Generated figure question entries
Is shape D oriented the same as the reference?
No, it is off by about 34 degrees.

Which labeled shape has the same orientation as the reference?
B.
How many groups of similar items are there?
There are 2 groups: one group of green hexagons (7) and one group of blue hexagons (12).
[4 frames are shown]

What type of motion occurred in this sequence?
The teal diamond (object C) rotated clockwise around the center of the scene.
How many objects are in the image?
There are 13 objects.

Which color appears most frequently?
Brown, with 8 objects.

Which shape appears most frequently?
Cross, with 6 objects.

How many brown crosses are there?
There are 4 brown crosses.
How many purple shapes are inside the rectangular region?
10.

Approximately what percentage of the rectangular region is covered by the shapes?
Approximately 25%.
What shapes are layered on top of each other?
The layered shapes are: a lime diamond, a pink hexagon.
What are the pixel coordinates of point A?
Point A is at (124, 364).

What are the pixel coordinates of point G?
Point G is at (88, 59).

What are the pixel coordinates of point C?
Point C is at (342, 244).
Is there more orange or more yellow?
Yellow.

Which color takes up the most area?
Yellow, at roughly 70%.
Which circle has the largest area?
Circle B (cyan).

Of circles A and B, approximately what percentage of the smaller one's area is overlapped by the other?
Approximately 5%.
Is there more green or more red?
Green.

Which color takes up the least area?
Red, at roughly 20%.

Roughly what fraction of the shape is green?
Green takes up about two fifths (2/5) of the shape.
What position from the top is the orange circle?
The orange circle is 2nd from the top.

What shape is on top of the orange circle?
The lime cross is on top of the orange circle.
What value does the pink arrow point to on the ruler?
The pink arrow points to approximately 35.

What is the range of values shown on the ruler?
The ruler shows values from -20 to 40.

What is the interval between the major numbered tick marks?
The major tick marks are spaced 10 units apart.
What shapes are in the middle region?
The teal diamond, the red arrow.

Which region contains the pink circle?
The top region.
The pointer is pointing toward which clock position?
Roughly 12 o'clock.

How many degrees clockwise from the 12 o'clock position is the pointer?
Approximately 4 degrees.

**What you need to do:** Transcribe the material exactly as it reads.

**Result for this task:**
Is shape D oriented the same as the reference?
No, it is off by about 34 degrees.

Which labeled shape has the same orientation as the reference?
B.
How many groups of similar items are there?
There are 2 groups: one group of green hexagons (7) and one group of blue hexagons (12).
[4 frames are shown]

What type of motion occurred in this sequence?
The teal diamond (object C) rotated clockwise around the center of the scene.
How many objects are in the image?
There are 13 objects.

Which color appears most frequently?
Brown, with 8 objects.

Which shape appears most frequently?
Cross, with 6 objects.

How many brown crosses are there?
There are 4 brown crosses.
How many purple shapes are inside the rectangular region?
10.

Approximately what percentage of the rectangular region is covered by the shapes?
Approximately 25%.
What shapes are layered on top of each other?
The layered shapes are: a lime diamond, a pink hexagon.
What are the pixel coordinates of point A?
Point A is at (124, 364).

What are the pixel coordinates of point G?
Point G is at (88, 59).

What are the pixel coordinates of point C?
Point C is at (342, 244).
Is there more orange or more yellow?
Yellow.

Which color takes up the most area?
Yellow, at roughly 70%.
Which circle has the largest area?
Circle B (cyan).

Of circles A and B, approximately what percentage of the smaller one's area is overlapped by the other?
Approximately 5%.
Is there more green or more red?
Green.

Which color takes up the least area?
Red, at roughly 20%.

Roughly what fraction of the shape is green?
Green takes up about two fifths (2/5) of the shape.
What position from the top is the orange circle?
The orange circle is 2nd from the top.

What shape is on top of the orange circle?
The lime cross is on top of the orange circle.
What value does the pink arrow point to on the ruler?
The pink arrow points to approximately 35.

What is the range of values shown on the ruler?
The ruler shows values from -20 to 40.

What is the interval between the major numbered tick marks?
The major tick marks are spaced 10 units apart.
What shapes are in the middle region?
The teal diamond, the red arrow.

Which region contains the pink circle?
The top region.
The pointer is pointing toward which clock position?
Roughly 12 o'clock.

How many degrees clockwise from the 12 o'clock position is the pointer?
Approximately 4 degrees.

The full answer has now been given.